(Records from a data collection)
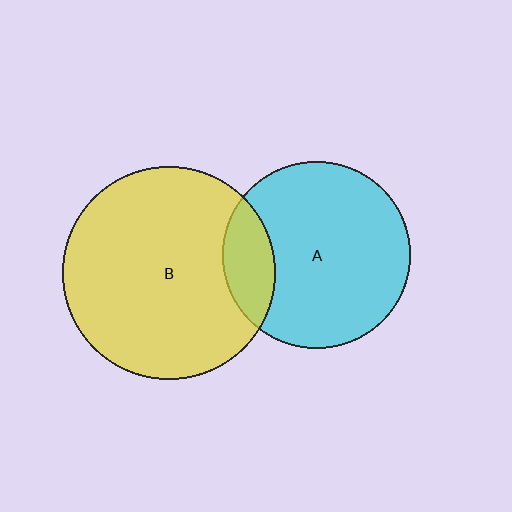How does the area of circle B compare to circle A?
Approximately 1.3 times.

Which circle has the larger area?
Circle B (yellow).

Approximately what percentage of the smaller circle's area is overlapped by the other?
Approximately 15%.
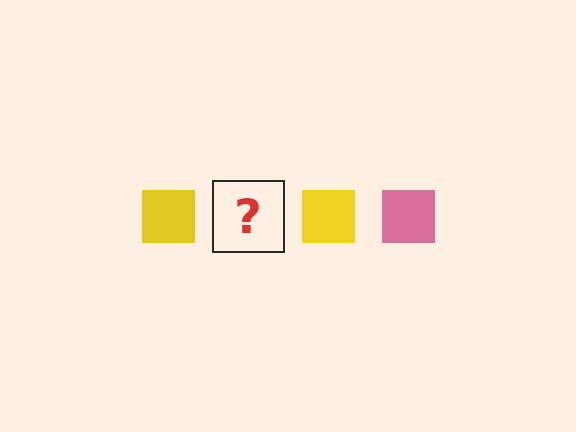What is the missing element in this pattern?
The missing element is a pink square.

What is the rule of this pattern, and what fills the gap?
The rule is that the pattern cycles through yellow, pink squares. The gap should be filled with a pink square.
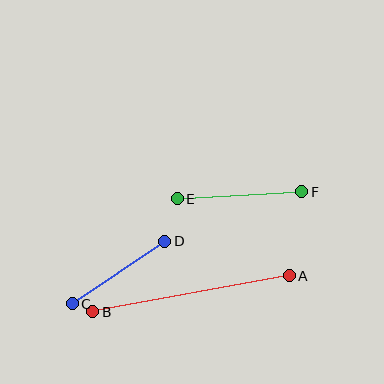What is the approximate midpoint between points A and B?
The midpoint is at approximately (191, 294) pixels.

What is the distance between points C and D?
The distance is approximately 112 pixels.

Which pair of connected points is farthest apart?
Points A and B are farthest apart.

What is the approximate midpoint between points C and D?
The midpoint is at approximately (118, 273) pixels.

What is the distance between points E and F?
The distance is approximately 125 pixels.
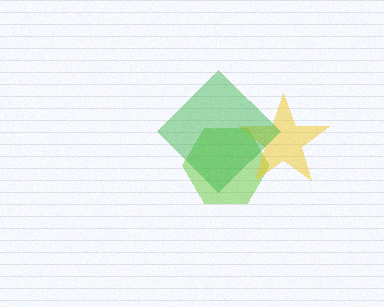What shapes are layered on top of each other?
The layered shapes are: a lime hexagon, a yellow star, a green diamond.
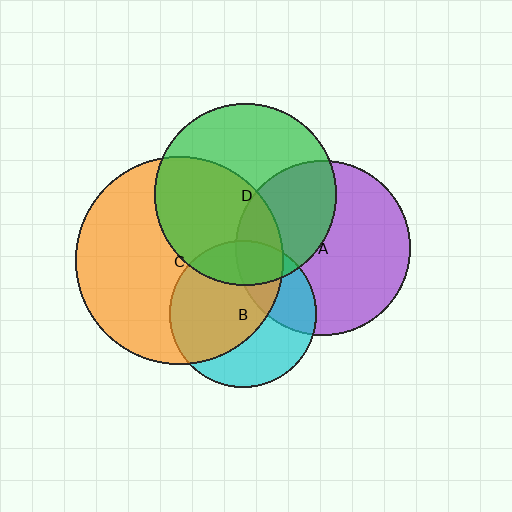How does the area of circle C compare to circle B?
Approximately 2.0 times.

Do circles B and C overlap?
Yes.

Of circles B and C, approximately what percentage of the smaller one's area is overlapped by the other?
Approximately 60%.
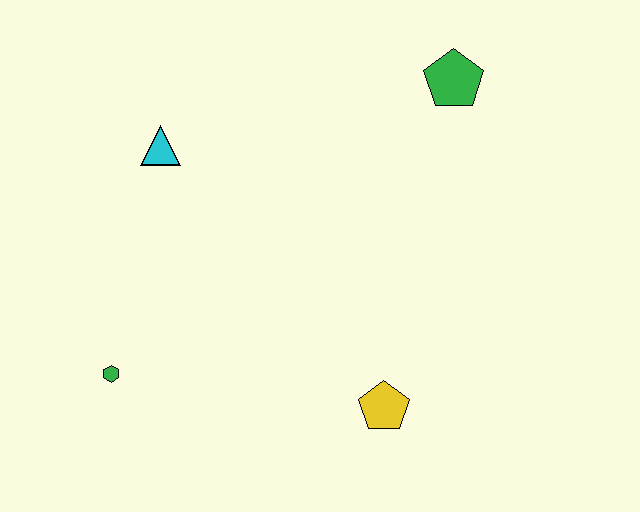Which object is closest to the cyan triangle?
The green hexagon is closest to the cyan triangle.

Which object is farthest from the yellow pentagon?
The cyan triangle is farthest from the yellow pentagon.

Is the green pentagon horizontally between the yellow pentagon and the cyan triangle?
No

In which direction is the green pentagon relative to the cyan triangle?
The green pentagon is to the right of the cyan triangle.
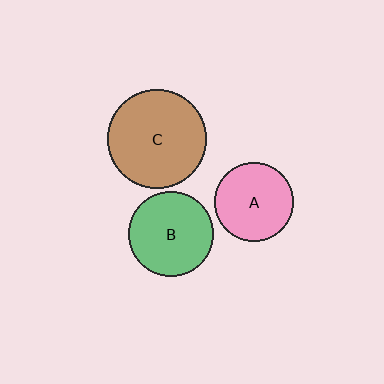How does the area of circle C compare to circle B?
Approximately 1.4 times.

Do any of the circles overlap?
No, none of the circles overlap.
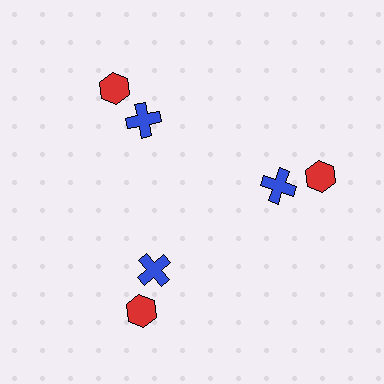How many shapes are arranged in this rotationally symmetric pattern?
There are 6 shapes, arranged in 3 groups of 2.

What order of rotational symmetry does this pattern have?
This pattern has 3-fold rotational symmetry.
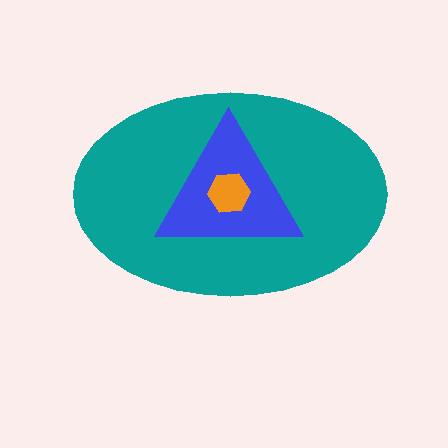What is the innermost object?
The orange hexagon.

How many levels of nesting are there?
3.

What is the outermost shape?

◆ YOUR GOAL: Reproduce every line of the material precisely, omitting its pictures.

◆ FINAL RESULT:
How does the area of circle B compare to circle A?
Approximately 1.3 times.

Which circle has the larger area?
Circle B (yellow).

Approximately what percentage of the smaller circle's area is overlapped by the other?
Approximately 15%.
What is the missing element in this pattern?
The missing element is a pink square.

What is the rule of this pattern, and what fills the gap?
The rule is that the pattern cycles through yellow, pink squares. The gap should be filled with a pink square.
What is the approximate midpoint between points A and B?
The midpoint is at approximately (191, 294) pixels.

What is the distance between points C and D?
The distance is approximately 112 pixels.

Which pair of connected points is farthest apart?
Points A and B are farthest apart.

What is the approximate midpoint between points C and D?
The midpoint is at approximately (118, 273) pixels.

What is the distance between points E and F?
The distance is approximately 125 pixels.
What shapes are layered on top of each other?
The layered shapes are: a lime hexagon, a yellow star, a green diamond.
How does the area of circle C compare to circle B?
Approximately 2.0 times.

Do circles B and C overlap?
Yes.

Of circles B and C, approximately what percentage of the smaller one's area is overlapped by the other?
Approximately 60%.
Which object is closest to the cyan triangle?
The green hexagon is closest to the cyan triangle.

Which object is farthest from the yellow pentagon?
The cyan triangle is farthest from the yellow pentagon.

Is the green pentagon horizontally between the yellow pentagon and the cyan triangle?
No

In which direction is the green pentagon relative to the cyan triangle?
The green pentagon is to the right of the cyan triangle.
How does the area of circle C compare to circle B?
Approximately 1.4 times.

Do any of the circles overlap?
No, none of the circles overlap.
How many shapes are arranged in this rotationally symmetric pattern?
There are 6 shapes, arranged in 3 groups of 2.

What order of rotational symmetry does this pattern have?
This pattern has 3-fold rotational symmetry.
What is the innermost object?
The orange hexagon.

How many levels of nesting are there?
3.

What is the outermost shape?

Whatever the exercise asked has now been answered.